──────── MATERIAL FOR THE TASK

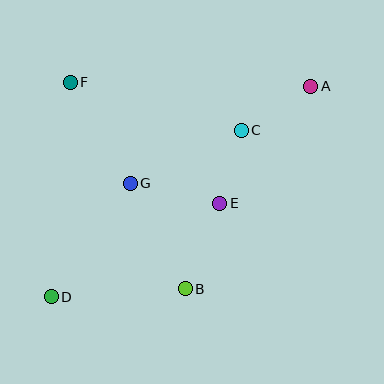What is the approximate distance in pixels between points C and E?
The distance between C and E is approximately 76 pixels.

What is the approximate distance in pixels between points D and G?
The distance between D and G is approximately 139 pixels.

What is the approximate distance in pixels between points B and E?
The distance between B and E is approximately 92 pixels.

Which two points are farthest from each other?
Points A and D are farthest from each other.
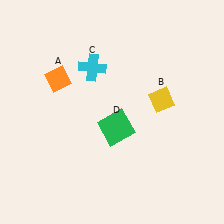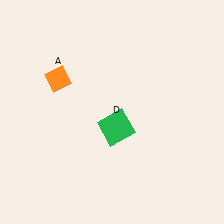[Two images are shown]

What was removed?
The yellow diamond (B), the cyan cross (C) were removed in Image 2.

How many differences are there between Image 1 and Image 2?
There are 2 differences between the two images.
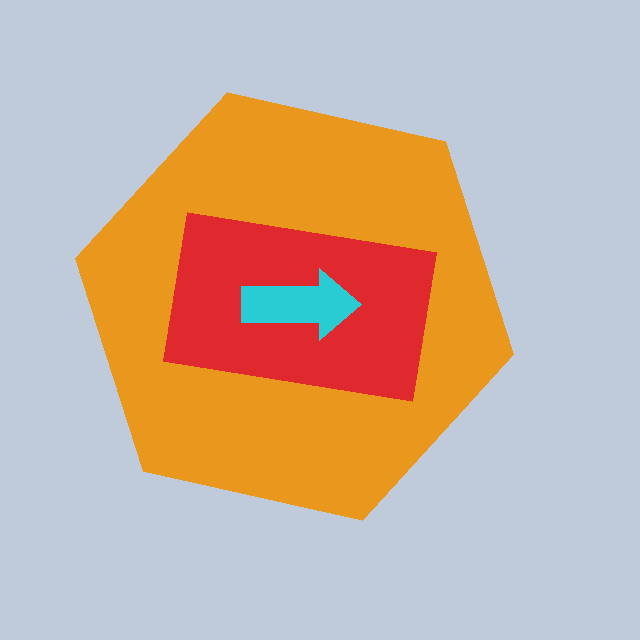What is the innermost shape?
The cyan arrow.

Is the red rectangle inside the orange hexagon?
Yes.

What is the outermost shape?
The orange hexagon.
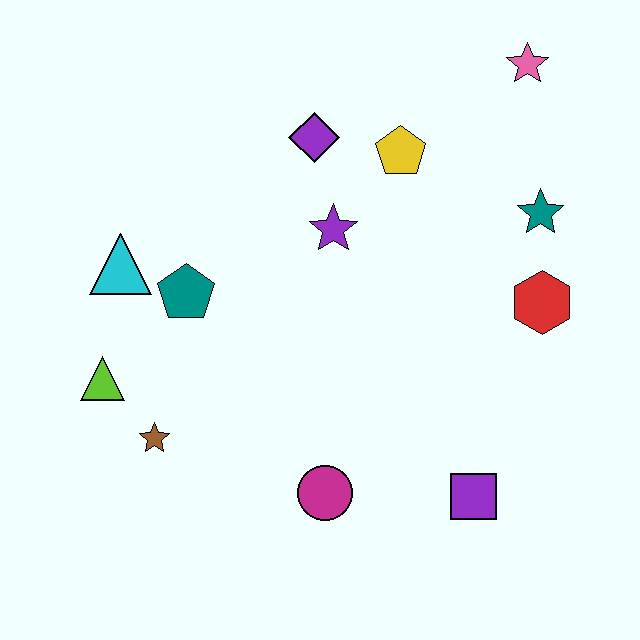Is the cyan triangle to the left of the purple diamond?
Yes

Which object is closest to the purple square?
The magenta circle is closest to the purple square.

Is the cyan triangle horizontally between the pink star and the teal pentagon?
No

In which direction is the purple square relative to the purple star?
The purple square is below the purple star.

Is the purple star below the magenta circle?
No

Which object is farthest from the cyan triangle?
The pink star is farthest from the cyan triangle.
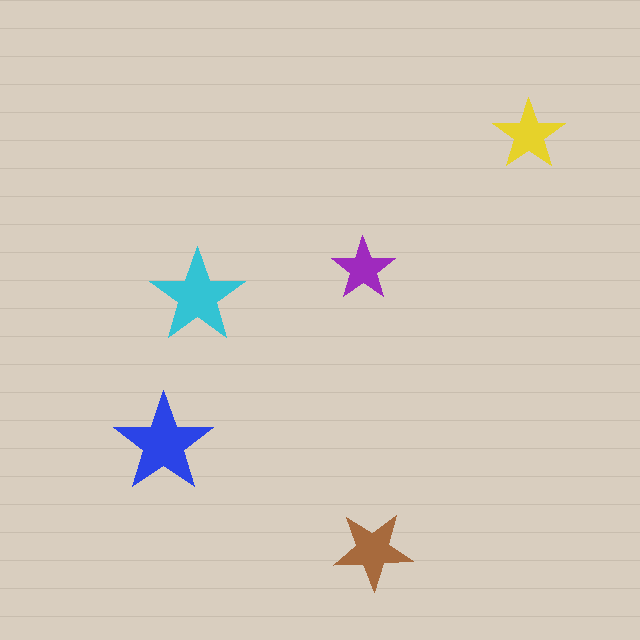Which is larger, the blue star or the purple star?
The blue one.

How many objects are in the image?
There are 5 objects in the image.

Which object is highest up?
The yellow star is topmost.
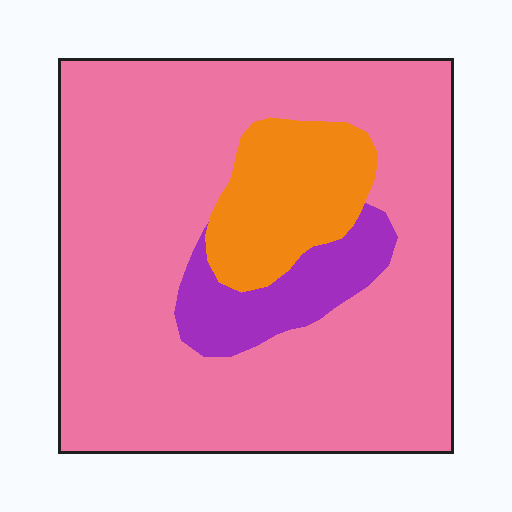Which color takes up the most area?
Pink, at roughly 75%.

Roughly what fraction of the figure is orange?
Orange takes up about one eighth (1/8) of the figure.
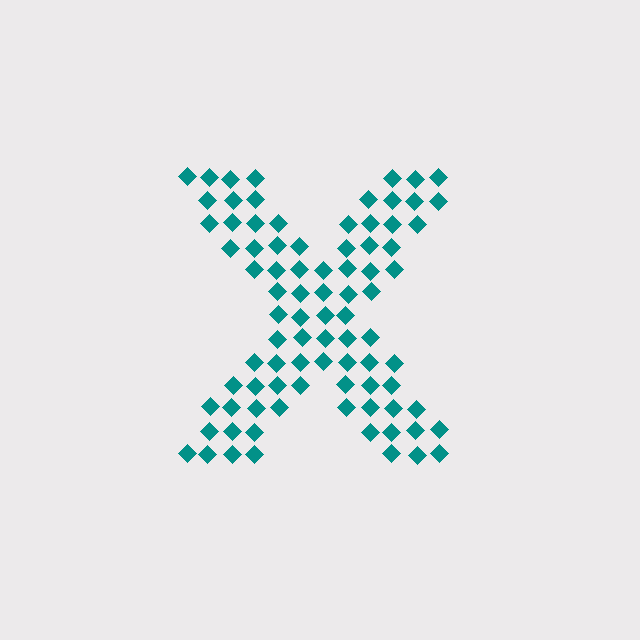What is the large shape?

────────────────

### TASK DIRECTIONS
Reproduce word for word the lines running from the line with "Which color takes up the most area?" through the end of the data, both included, and nothing else; leave out the pictures.

### RESULT OF THE TASK
Which color takes up the most area?
Pink, at roughly 75%.

Roughly what fraction of the figure is orange?
Orange takes up about one eighth (1/8) of the figure.
What is the large shape?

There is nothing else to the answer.